(Simple shape dataset records)
+ + + + +
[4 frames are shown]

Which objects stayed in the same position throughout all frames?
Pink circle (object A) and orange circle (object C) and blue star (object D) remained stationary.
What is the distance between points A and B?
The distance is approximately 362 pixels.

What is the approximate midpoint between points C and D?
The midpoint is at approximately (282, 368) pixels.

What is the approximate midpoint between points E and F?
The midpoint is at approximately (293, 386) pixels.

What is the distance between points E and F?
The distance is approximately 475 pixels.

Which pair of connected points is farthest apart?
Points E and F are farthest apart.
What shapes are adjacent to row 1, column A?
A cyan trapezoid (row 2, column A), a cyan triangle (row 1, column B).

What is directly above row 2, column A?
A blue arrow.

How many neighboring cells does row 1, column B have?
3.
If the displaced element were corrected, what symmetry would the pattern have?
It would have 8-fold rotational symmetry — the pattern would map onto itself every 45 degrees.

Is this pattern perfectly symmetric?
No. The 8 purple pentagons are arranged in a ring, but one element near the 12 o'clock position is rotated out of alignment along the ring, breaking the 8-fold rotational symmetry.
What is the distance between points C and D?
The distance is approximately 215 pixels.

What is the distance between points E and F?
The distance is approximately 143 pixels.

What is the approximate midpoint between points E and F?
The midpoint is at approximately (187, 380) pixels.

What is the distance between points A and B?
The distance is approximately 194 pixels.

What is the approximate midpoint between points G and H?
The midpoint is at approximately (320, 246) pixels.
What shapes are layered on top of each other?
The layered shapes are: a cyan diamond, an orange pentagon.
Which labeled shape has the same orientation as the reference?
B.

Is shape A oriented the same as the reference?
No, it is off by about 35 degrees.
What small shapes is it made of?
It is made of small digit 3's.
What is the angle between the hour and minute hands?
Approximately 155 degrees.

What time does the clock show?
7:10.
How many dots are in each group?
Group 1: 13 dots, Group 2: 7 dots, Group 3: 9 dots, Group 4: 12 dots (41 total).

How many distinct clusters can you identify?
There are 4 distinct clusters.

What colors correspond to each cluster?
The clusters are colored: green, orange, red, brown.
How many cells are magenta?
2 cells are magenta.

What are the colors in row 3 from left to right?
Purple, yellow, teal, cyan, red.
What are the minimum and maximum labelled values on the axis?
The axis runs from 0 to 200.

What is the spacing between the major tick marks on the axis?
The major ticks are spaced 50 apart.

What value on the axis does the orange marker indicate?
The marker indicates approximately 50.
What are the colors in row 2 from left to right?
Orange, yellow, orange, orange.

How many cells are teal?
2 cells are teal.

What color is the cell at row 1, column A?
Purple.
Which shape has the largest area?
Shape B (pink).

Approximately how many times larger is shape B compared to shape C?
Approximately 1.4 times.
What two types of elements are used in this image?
+ + + + +
• WORK ITEM: The required output is every line from the one with "What are the colors in row 2" to the final line of the entries, repeated exactly and with nothing else.

• ANSWER TO THE EXERCISE:
What are the colors in row 2 from left to right?
Orange, yellow, orange, orange.

How many cells are teal?
2 cells are teal.

What color is the cell at row 1, column A?
Purple.
Which shape has the largest area?
Shape B (pink).

Approximately how many times larger is shape B compared to shape C?
Approximately 1.4 times.
What two types of elements are used in this image?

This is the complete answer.